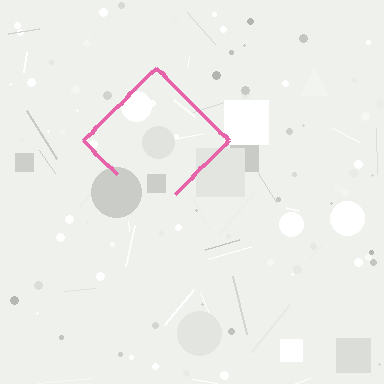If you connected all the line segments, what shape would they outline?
They would outline a diamond.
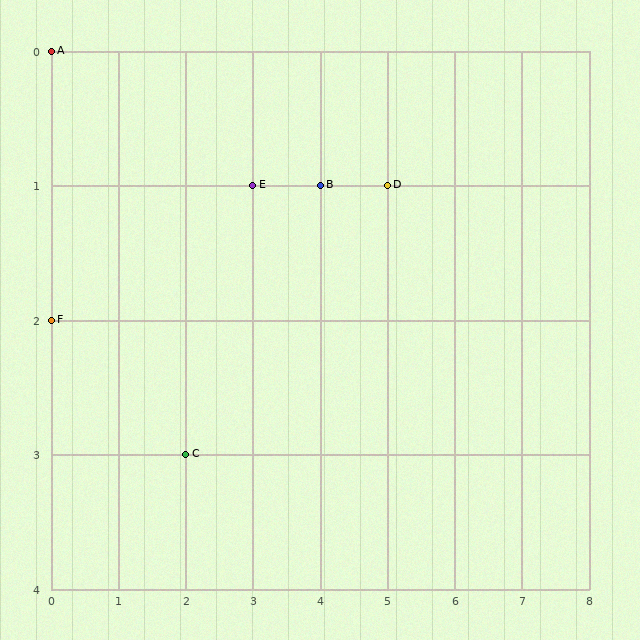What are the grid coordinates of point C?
Point C is at grid coordinates (2, 3).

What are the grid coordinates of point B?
Point B is at grid coordinates (4, 1).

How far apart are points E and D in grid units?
Points E and D are 2 columns apart.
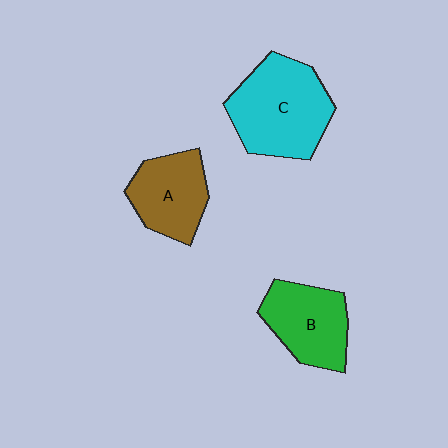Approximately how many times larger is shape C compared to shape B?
Approximately 1.4 times.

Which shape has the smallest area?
Shape A (brown).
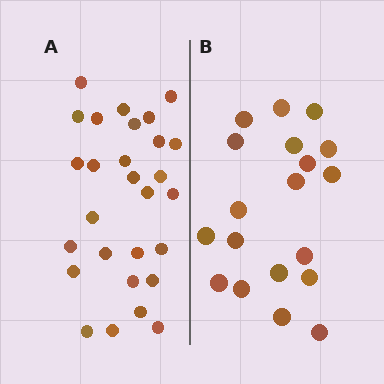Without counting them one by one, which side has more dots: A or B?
Region A (the left region) has more dots.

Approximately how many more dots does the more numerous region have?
Region A has roughly 8 or so more dots than region B.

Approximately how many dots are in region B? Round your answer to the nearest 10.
About 20 dots. (The exact count is 19, which rounds to 20.)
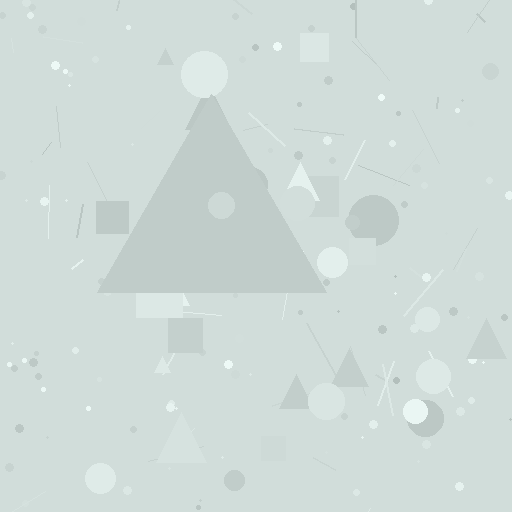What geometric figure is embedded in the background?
A triangle is embedded in the background.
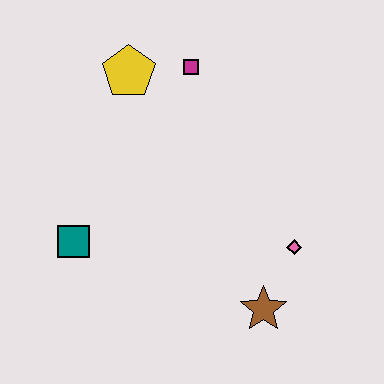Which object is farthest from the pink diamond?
The yellow pentagon is farthest from the pink diamond.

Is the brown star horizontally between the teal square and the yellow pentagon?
No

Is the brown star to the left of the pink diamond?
Yes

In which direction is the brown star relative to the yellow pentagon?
The brown star is below the yellow pentagon.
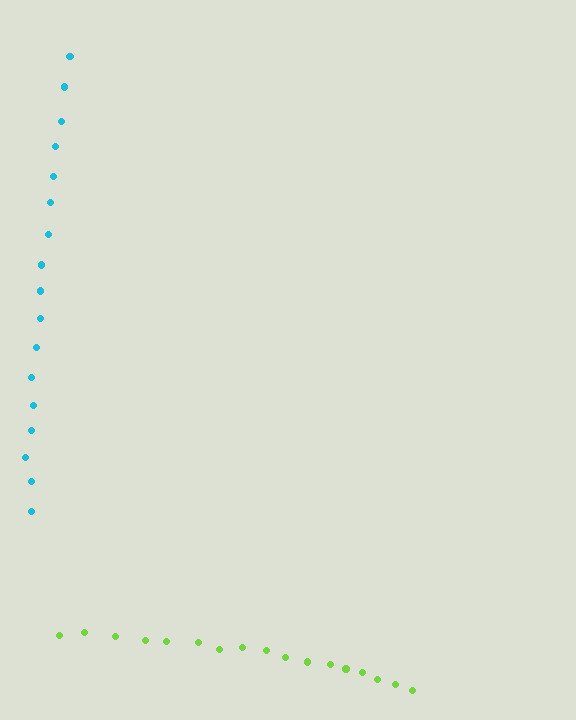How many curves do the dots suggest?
There are 2 distinct paths.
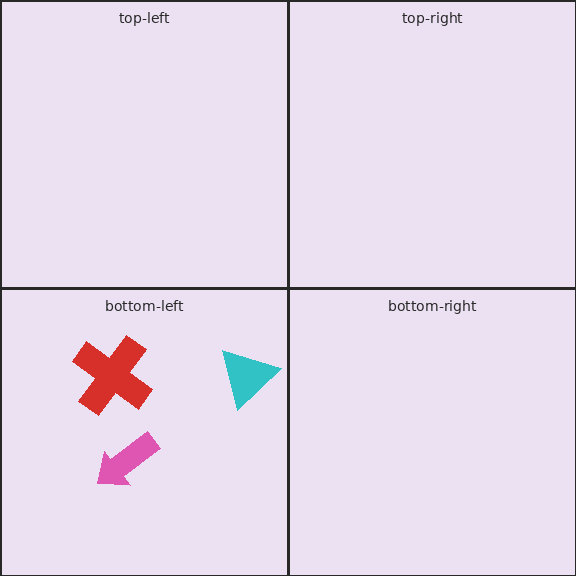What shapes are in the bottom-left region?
The pink arrow, the cyan triangle, the red cross.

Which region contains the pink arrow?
The bottom-left region.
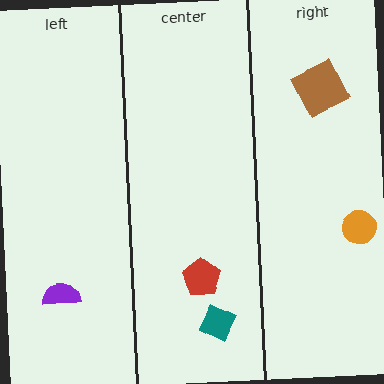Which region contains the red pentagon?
The center region.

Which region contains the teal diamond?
The center region.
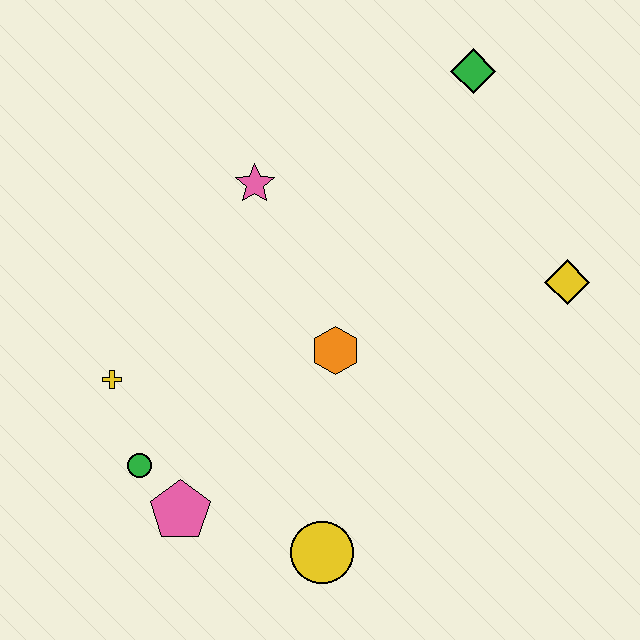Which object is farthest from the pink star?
The yellow circle is farthest from the pink star.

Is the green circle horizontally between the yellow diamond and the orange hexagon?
No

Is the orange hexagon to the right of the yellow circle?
Yes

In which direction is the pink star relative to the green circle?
The pink star is above the green circle.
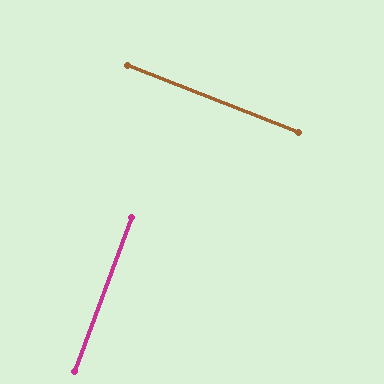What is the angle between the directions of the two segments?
Approximately 89 degrees.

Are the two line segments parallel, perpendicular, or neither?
Perpendicular — they meet at approximately 89°.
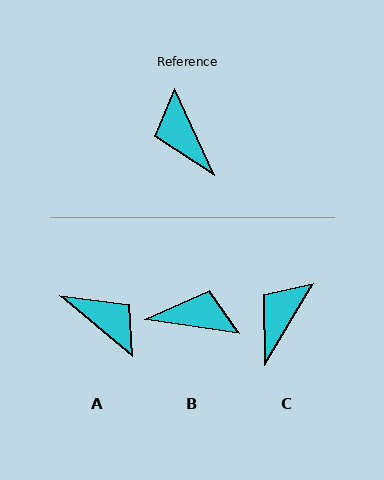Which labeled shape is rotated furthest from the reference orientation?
A, about 155 degrees away.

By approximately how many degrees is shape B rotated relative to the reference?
Approximately 124 degrees clockwise.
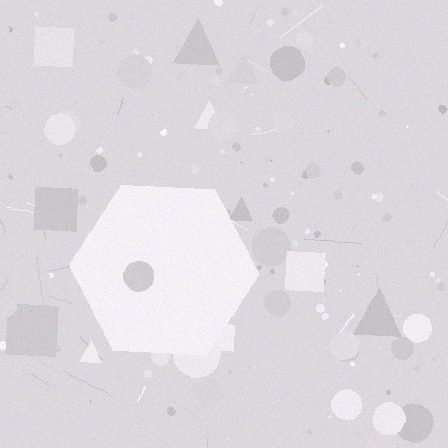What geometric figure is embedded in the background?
A hexagon is embedded in the background.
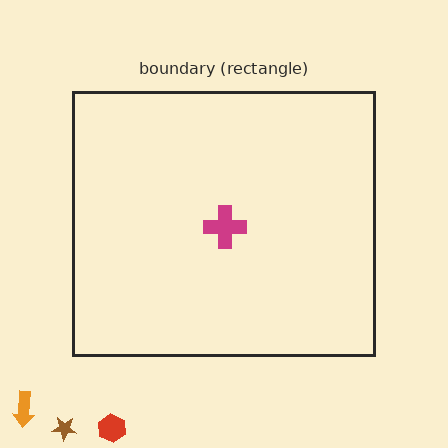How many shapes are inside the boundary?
1 inside, 3 outside.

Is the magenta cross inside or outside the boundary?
Inside.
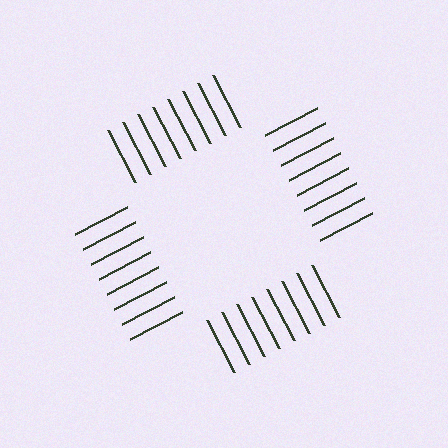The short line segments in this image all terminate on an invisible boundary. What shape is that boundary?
An illusory square — the line segments terminate on its edges but no continuous stroke is drawn.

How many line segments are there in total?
32 — 8 along each of the 4 edges.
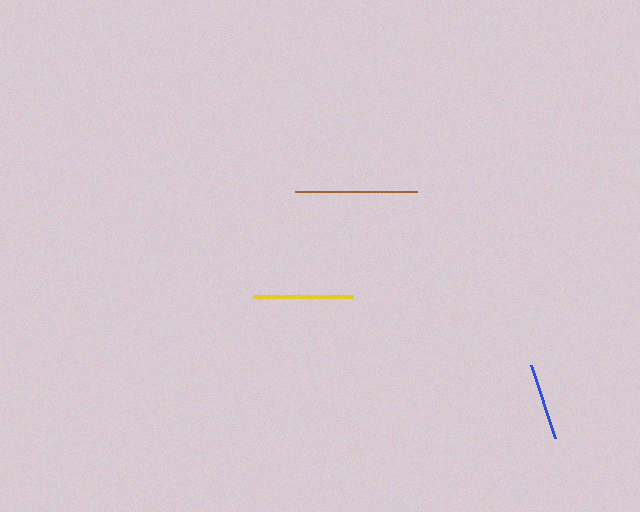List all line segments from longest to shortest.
From longest to shortest: brown, yellow, blue.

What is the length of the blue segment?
The blue segment is approximately 76 pixels long.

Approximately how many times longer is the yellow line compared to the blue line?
The yellow line is approximately 1.3 times the length of the blue line.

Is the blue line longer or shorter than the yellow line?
The yellow line is longer than the blue line.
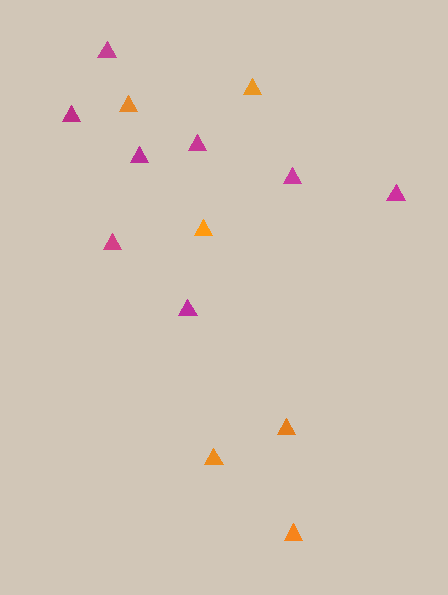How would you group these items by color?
There are 2 groups: one group of magenta triangles (8) and one group of orange triangles (6).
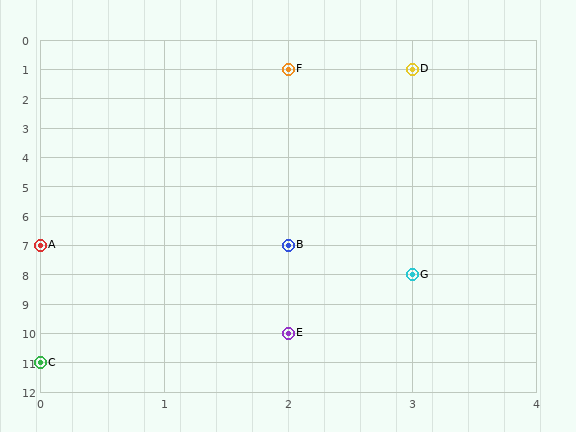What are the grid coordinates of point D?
Point D is at grid coordinates (3, 1).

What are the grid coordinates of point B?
Point B is at grid coordinates (2, 7).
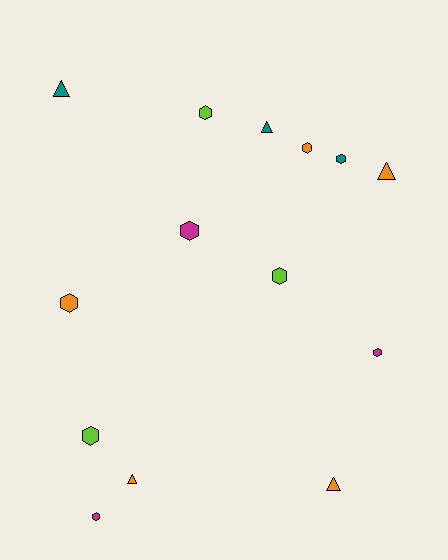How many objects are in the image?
There are 14 objects.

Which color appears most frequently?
Orange, with 5 objects.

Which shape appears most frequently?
Hexagon, with 9 objects.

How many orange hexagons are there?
There are 2 orange hexagons.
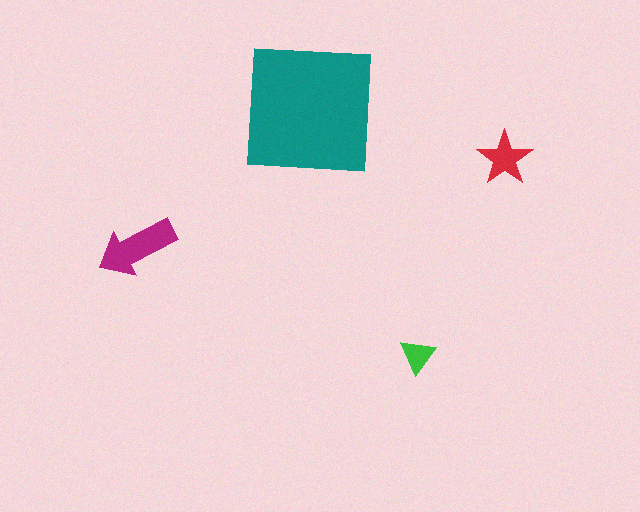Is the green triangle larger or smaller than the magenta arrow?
Smaller.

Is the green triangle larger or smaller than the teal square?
Smaller.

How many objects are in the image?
There are 4 objects in the image.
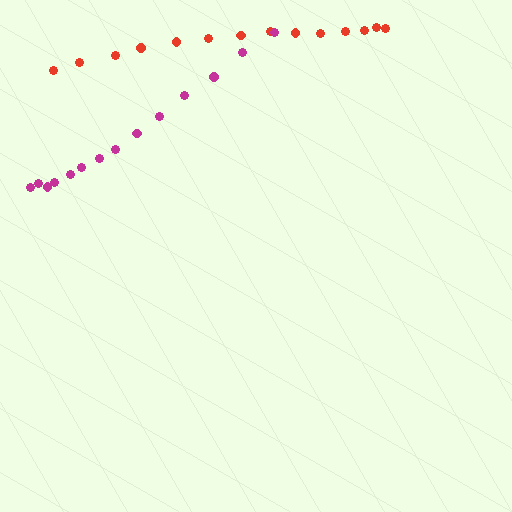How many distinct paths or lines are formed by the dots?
****
_Request:_
Quote the material exactly. Pictures stay out.

_Result:_
If you connected all the line segments, what shape would they outline?
They would outline a diamond.
What are the grid coordinates of point C?
Point C is at grid coordinates (2, 3).

What are the grid coordinates of point B?
Point B is at grid coordinates (4, 1).

How far apart are points E and D in grid units?
Points E and D are 2 columns apart.
Approximately how many times larger is shape C compared to shape B?
Approximately 1.4 times.

Which shape has the smallest area?
Shape A (brown).
Without counting them one by one, which side has more dots: A or B?
Region A (the left region) has more dots.

Approximately how many more dots does the more numerous region have?
Region A has roughly 8 or so more dots than region B.

Approximately how many dots are in region B? Round your answer to the nearest 10.
About 20 dots. (The exact count is 19, which rounds to 20.)
What geometric figure is embedded in the background?
A triangle is embedded in the background.
Which object is farthest from the pink diamond?
The yellow pentagon is farthest from the pink diamond.

Is the brown star horizontally between the teal square and the yellow pentagon?
No

Is the brown star to the left of the pink diamond?
Yes

In which direction is the brown star relative to the yellow pentagon?
The brown star is below the yellow pentagon.
How many curves do the dots suggest?
There are 2 distinct paths.
What shapes are in the bottom-left region?
The pink arrow, the cyan triangle, the red cross.

Which region contains the pink arrow?
The bottom-left region.
Which region contains the red pentagon?
The center region.

Which region contains the teal diamond?
The center region.
Which object is farthest from the pink star?
The yellow circle is farthest from the pink star.

Is the green circle horizontally between the yellow diamond and the orange hexagon?
No

Is the orange hexagon to the right of the yellow circle?
Yes

In which direction is the pink star relative to the green circle?
The pink star is above the green circle.
What is the angle between the directions of the two segments?
Approximately 89 degrees.

Are the two line segments parallel, perpendicular, or neither?
Perpendicular — they meet at approximately 89°.
Which labeled shape is rotated furthest from the reference orientation?
A, about 155 degrees away.

By approximately how many degrees is shape B rotated relative to the reference?
Approximately 124 degrees clockwise.
What geometric figure is embedded in the background?
A hexagon is embedded in the background.
How many shapes are inside the boundary?
1 inside, 3 outside.

Is the magenta cross inside or outside the boundary?
Inside.
The short line segments in this image all terminate on an invisible boundary. What shape is that boundary?
An illusory square — the line segments terminate on its edges but no continuous stroke is drawn.

How many line segments are there in total?
32 — 8 along each of the 4 edges.
List all line segments from longest to shortest.
From longest to shortest: brown, yellow, blue.

What is the length of the blue segment?
The blue segment is approximately 76 pixels long.

Approximately how many times longer is the yellow line compared to the blue line?
The yellow line is approximately 1.3 times the length of the blue line.

Is the blue line longer or shorter than the yellow line?
The yellow line is longer than the blue line.
How would you group these items by color?
There are 2 groups: one group of magenta triangles (8) and one group of orange triangles (6).
What are the grid coordinates of point D?
Point D is at grid coordinates (3, 1).

What are the grid coordinates of point B?
Point B is at grid coordinates (2, 7).
How many objects are in the image?
There are 14 objects.

Which color appears most frequently?
Orange, with 5 objects.

Which shape appears most frequently?
Hexagon, with 9 objects.

How many orange hexagons are there?
There are 2 orange hexagons.
Is the green triangle larger or smaller than the magenta arrow?
Smaller.

Is the green triangle larger or smaller than the teal square?
Smaller.

How many objects are in the image?
There are 4 objects in the image.
How many distinct paths or lines are formed by the dots?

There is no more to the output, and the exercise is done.